**Exercise objective:** Will you extract the entries word for word? Images should not appear in the copy.

::::

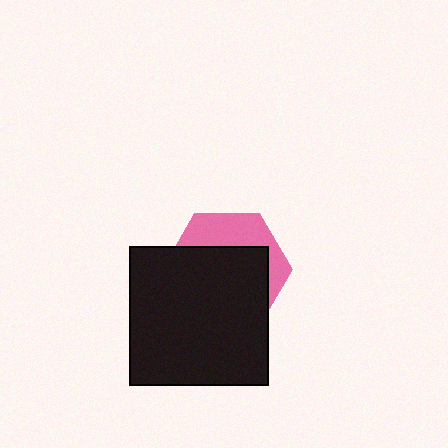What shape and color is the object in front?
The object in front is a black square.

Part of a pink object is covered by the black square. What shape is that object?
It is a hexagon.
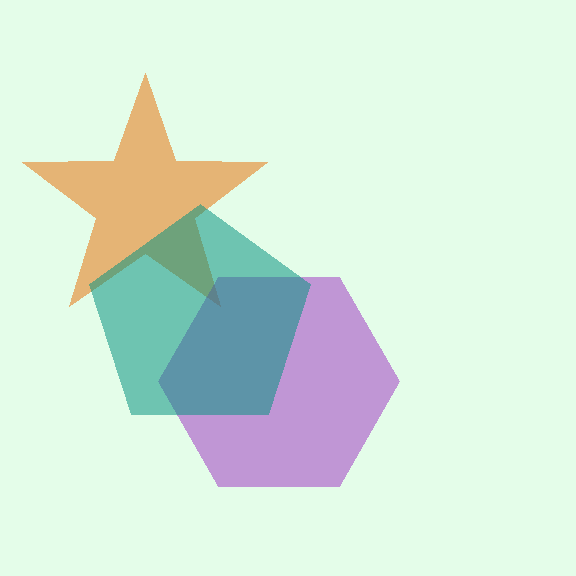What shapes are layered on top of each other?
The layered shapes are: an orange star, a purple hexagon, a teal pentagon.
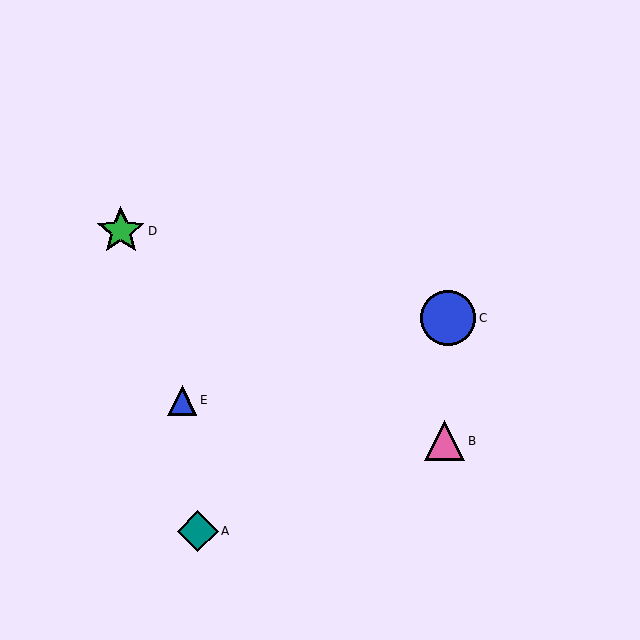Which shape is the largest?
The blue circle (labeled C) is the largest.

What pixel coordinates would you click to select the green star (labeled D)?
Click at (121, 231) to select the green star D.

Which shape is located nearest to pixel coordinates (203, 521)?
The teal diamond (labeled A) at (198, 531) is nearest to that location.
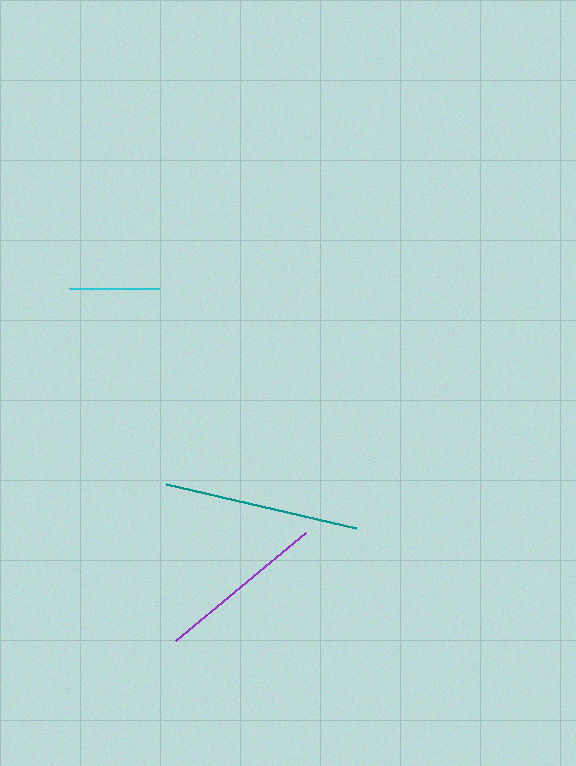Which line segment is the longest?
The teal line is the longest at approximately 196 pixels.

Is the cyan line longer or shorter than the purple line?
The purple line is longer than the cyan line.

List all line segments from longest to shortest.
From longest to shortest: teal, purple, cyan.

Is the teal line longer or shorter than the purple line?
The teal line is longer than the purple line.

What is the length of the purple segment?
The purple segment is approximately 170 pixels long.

::::

**Exercise response:**
What shape and color is the object in front?
The object in front is a black square.

Part of a pink object is covered by the black square. What shape is that object?
It is a hexagon.
What shapes are layered on top of each other?
The layered shapes are: an orange star, a purple hexagon, a teal pentagon.
Which shape is the largest?
The blue circle (labeled C) is the largest.

What pixel coordinates would you click to select the green star (labeled D)?
Click at (121, 231) to select the green star D.

Which shape is located nearest to pixel coordinates (203, 521)?
The teal diamond (labeled A) at (198, 531) is nearest to that location.
Which line segment is the longest?
The teal line is the longest at approximately 196 pixels.

Is the cyan line longer or shorter than the purple line?
The purple line is longer than the cyan line.

List all line segments from longest to shortest.
From longest to shortest: teal, purple, cyan.

Is the teal line longer or shorter than the purple line?
The teal line is longer than the purple line.

What is the length of the purple segment?
The purple segment is approximately 170 pixels long.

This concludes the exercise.